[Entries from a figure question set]
* * *

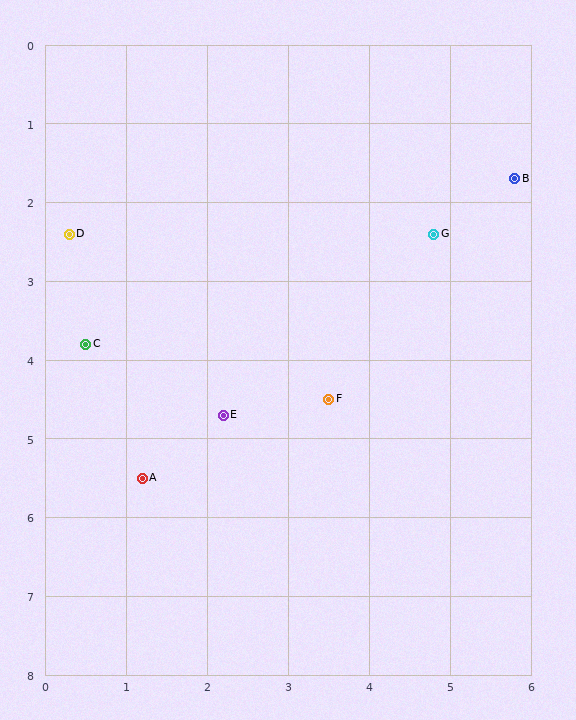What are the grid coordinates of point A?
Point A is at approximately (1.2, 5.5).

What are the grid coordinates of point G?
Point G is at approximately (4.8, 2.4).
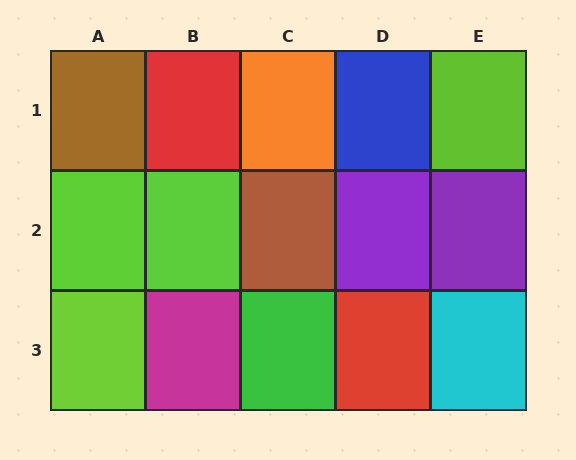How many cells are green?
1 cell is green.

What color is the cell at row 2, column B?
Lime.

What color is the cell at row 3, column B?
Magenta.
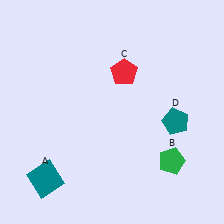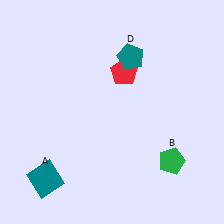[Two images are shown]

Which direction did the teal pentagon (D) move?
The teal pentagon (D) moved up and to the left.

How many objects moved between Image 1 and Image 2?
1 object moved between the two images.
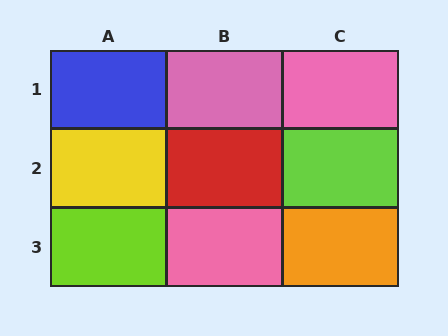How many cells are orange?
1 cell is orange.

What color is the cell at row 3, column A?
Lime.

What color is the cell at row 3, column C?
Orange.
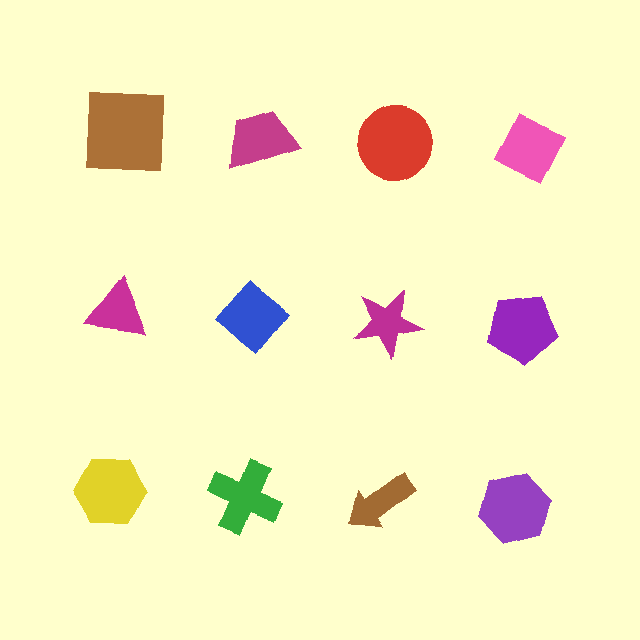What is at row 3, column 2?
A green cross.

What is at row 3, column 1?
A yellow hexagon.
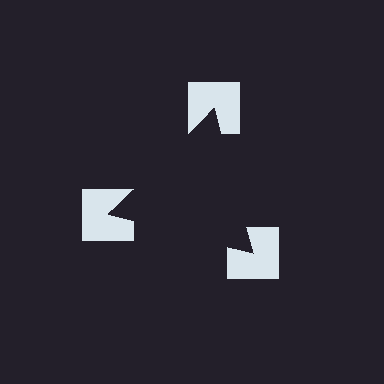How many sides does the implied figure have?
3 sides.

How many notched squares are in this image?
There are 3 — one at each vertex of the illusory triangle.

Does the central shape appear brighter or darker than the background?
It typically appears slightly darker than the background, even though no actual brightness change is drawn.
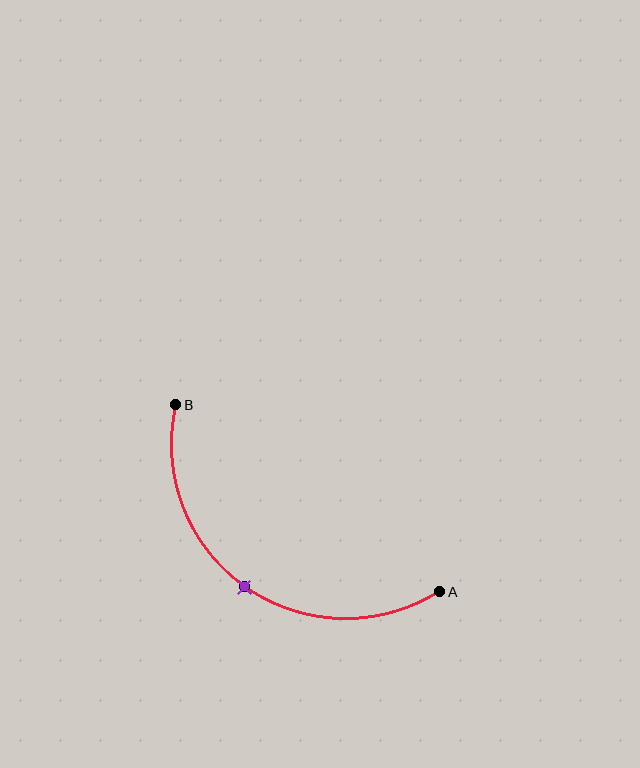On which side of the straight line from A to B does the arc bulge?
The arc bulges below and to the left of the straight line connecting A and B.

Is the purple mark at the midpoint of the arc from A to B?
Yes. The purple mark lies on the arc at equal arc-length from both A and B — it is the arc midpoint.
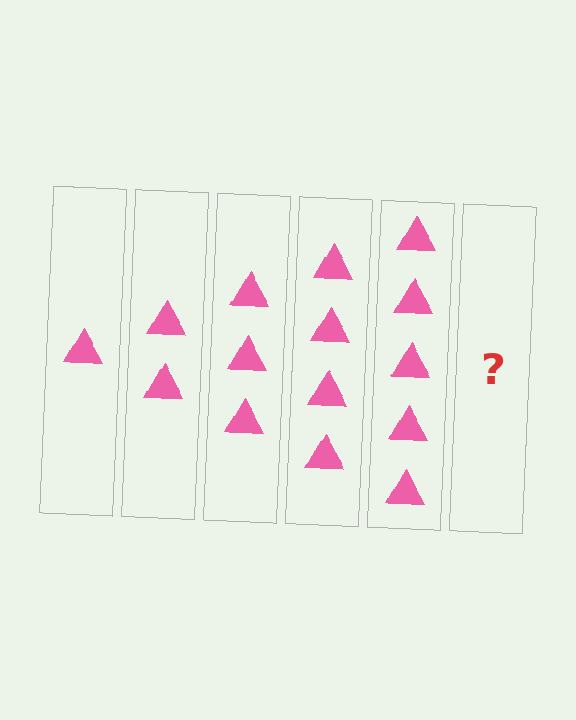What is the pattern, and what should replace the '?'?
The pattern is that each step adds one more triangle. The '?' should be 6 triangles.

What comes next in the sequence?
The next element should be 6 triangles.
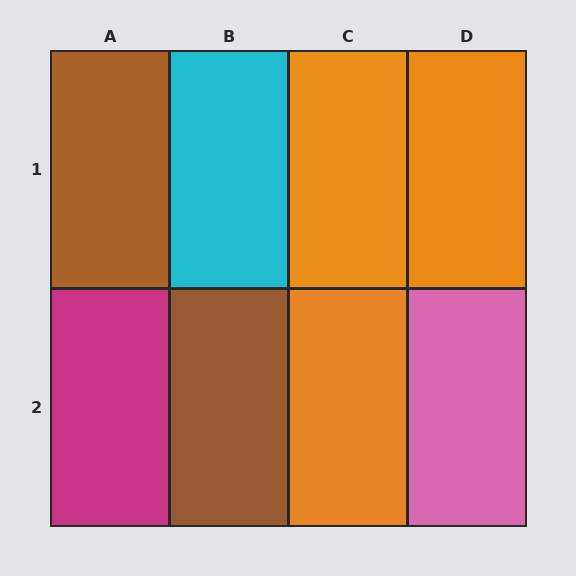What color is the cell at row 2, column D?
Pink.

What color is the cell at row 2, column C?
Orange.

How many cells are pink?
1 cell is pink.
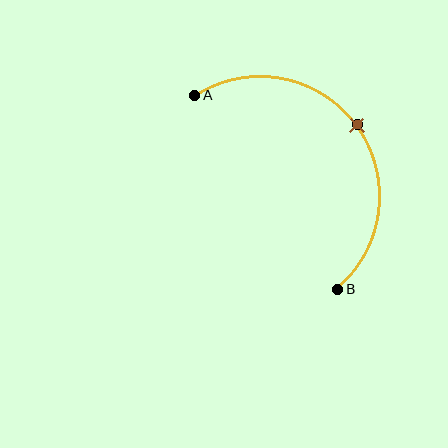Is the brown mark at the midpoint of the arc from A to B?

* * *

■ **What you have to do**
An exact copy of every entry above is required, without the pictures.

■ **Solved problem**
What are the grid coordinates of point A?
Point A is at approximately (1.2, 5.5).

What are the grid coordinates of point G?
Point G is at approximately (4.8, 2.4).
How many cells are green?
1 cell is green.

What color is the cell at row 2, column B?
Lime.

What color is the cell at row 3, column B?
Magenta.
[Two images are shown]

Which direction did the teal pentagon (D) move?
The teal pentagon (D) moved up and to the left.

How many objects moved between Image 1 and Image 2?
1 object moved between the two images.
How many cells are orange?
1 cell is orange.

What color is the cell at row 3, column A?
Lime.

What color is the cell at row 3, column C?
Orange.
What is at row 3, column 2?
A green cross.

What is at row 3, column 1?
A yellow hexagon.
How many sides does the implied figure have?
3 sides.

How many notched squares are in this image?
There are 3 — one at each vertex of the illusory triangle.

Does the central shape appear brighter or darker than the background?
It typically appears slightly darker than the background, even though no actual brightness change is drawn.
On which side of the straight line from A to B does the arc bulge?
The arc bulges below and to the left of the straight line connecting A and B.

Is the purple mark at the midpoint of the arc from A to B?
Yes. The purple mark lies on the arc at equal arc-length from both A and B — it is the arc midpoint.
What is the pattern, and what should replace the '?'?
The pattern is that each step adds one more triangle. The '?' should be 6 triangles.

What comes next in the sequence?
The next element should be 6 triangles.
What color is the cell at row 2, column D?
Pink.

What color is the cell at row 2, column C?
Orange.

How many cells are pink?
1 cell is pink.
Is the brown mark at the midpoint of the arc from A to B?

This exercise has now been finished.